=== What is being asked ===
Return all of the data exactly as given.

=== Data excerpts ===

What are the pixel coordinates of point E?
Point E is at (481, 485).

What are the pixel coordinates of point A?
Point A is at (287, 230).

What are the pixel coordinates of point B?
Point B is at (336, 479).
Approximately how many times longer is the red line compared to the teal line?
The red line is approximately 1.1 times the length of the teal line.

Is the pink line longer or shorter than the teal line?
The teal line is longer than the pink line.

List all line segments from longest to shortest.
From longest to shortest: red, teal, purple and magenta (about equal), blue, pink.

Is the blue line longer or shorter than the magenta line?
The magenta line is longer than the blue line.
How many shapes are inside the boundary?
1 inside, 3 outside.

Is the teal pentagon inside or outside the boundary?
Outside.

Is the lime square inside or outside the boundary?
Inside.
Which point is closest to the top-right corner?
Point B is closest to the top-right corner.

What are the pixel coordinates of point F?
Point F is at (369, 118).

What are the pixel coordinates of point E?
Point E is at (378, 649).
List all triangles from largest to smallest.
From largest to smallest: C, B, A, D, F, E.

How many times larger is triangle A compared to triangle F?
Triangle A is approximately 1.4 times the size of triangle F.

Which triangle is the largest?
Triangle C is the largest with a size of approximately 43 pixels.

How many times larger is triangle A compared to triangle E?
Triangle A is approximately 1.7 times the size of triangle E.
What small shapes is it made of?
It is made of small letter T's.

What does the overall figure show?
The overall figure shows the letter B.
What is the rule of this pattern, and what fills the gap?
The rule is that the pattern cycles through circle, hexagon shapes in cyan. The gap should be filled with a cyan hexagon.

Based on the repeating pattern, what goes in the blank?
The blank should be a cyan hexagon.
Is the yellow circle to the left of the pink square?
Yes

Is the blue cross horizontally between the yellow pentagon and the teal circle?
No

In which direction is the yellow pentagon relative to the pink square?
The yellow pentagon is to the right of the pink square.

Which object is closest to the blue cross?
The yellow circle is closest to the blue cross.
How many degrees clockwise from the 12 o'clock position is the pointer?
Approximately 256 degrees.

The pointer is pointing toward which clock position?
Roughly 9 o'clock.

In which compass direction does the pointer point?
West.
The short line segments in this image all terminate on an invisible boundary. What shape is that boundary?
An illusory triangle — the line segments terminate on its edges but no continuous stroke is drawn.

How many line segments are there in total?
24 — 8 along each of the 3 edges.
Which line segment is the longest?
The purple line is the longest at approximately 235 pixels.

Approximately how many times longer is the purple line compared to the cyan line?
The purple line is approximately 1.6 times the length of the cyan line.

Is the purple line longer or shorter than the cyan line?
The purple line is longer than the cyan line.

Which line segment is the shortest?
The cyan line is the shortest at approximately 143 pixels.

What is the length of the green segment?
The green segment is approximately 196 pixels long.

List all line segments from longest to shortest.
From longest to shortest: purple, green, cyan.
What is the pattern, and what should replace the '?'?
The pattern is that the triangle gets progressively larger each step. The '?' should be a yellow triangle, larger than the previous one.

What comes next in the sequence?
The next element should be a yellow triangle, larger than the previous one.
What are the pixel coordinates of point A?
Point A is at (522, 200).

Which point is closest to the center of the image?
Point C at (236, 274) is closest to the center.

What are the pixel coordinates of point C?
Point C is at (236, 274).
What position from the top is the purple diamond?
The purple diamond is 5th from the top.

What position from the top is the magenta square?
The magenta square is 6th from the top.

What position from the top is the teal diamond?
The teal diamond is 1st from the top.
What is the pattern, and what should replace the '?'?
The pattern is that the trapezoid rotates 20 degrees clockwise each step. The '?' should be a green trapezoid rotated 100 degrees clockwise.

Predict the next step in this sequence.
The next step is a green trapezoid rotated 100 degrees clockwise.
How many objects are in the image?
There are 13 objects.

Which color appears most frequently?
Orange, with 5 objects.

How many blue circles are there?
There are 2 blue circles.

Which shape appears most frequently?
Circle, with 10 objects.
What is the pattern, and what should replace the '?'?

=== Correct answer ===
What are the pixel coordinates of point E?
Point E is at (481, 485).

What are the pixel coordinates of point A?
Point A is at (287, 230).

What are the pixel coordinates of point B?
Point B is at (336, 479).
Approximately how many times longer is the red line compared to the teal line?
The red line is approximately 1.1 times the length of the teal line.

Is the pink line longer or shorter than the teal line?
The teal line is longer than the pink line.

List all line segments from longest to shortest.
From longest to shortest: red, teal, purple and magenta (about equal), blue, pink.

Is the blue line longer or shorter than the magenta line?
The magenta line is longer than the blue line.
How many shapes are inside the boundary?
1 inside, 3 outside.

Is the teal pentagon inside or outside the boundary?
Outside.

Is the lime square inside or outside the boundary?
Inside.
Which point is closest to the top-right corner?
Point B is closest to the top-right corner.

What are the pixel coordinates of point F?
Point F is at (369, 118).

What are the pixel coordinates of point E?
Point E is at (378, 649).
List all triangles from largest to smallest.
From largest to smallest: C, B, A, D, F, E.

How many times larger is triangle A compared to triangle F?
Triangle A is approximately 1.4 times the size of triangle F.

Which triangle is the largest?
Triangle C is the largest with a size of approximately 43 pixels.

How many times larger is triangle A compared to triangle E?
Triangle A is approximately 1.7 times the size of triangle E.
What small shapes is it made of?
It is made of small letter T's.

What does the overall figure show?
The overall figure shows the letter B.
What is the rule of this pattern, and what fills the gap?
The rule is that the pattern cycles through circle, hexagon shapes in cyan. The gap should be filled with a cyan hexagon.

Based on the repeating pattern, what goes in the blank?
The blank should be a cyan hexagon.
Is the yellow circle to the left of the pink square?
Yes

Is the blue cross horizontally between the yellow pentagon and the teal circle?
No

In which direction is the yellow pentagon relative to the pink square?
The yellow pentagon is to the right of the pink square.

Which object is closest to the blue cross?
The yellow circle is closest to the blue cross.
How many degrees clockwise from the 12 o'clock position is the pointer?
Approximately 256 degrees.

The pointer is pointing toward which clock position?
Roughly 9 o'clock.

In which compass direction does the pointer point?
West.
The short line segments in this image all terminate on an invisible boundary. What shape is that boundary?
An illusory triangle — the line segments terminate on its edges but no continuous stroke is drawn.

How many line segments are there in total?
24 — 8 along each of the 3 edges.
Which line segment is the longest?
The purple line is the longest at approximately 235 pixels.

Approximately how many times longer is the purple line compared to the cyan line?
The purple line is approximately 1.6 times the length of the cyan line.

Is the purple line longer or shorter than the cyan line?
The purple line is longer than the cyan line.

Which line segment is the shortest?
The cyan line is the shortest at approximately 143 pixels.

What is the length of the green segment?
The green segment is approximately 196 pixels long.

List all line segments from longest to shortest.
From longest to shortest: purple, green, cyan.
What is the pattern, and what should replace the '?'?
The pattern is that the triangle gets progressively larger each step. The '?' should be a yellow triangle, larger than the previous one.

What comes next in the sequence?
The next element should be a yellow triangle, larger than the previous one.
What are the pixel coordinates of point A?
Point A is at (522, 200).

Which point is closest to the center of the image?
Point C at (236, 274) is closest to the center.

What are the pixel coordinates of point C?
Point C is at (236, 274).
What position from the top is the purple diamond?
The purple diamond is 5th from the top.

What position from the top is the magenta square?
The magenta square is 6th from the top.

What position from the top is the teal diamond?
The teal diamond is 1st from the top.
What is the pattern, and what should replace the '?'?
The pattern is that the trapezoid rotates 20 degrees clockwise each step. The '?' should be a green trapezoid rotated 100 degrees clockwise.

Predict the next step in this sequence.
The next step is a green trapezoid rotated 100 degrees clockwise.
How many objects are in the image?
There are 13 objects.

Which color appears most frequently?
Orange, with 5 objects.

How many blue circles are there?
There are 2 blue circles.

Which shape appears most frequently?
Circle, with 10 objects.
What is the pattern, and what should replace the '?'?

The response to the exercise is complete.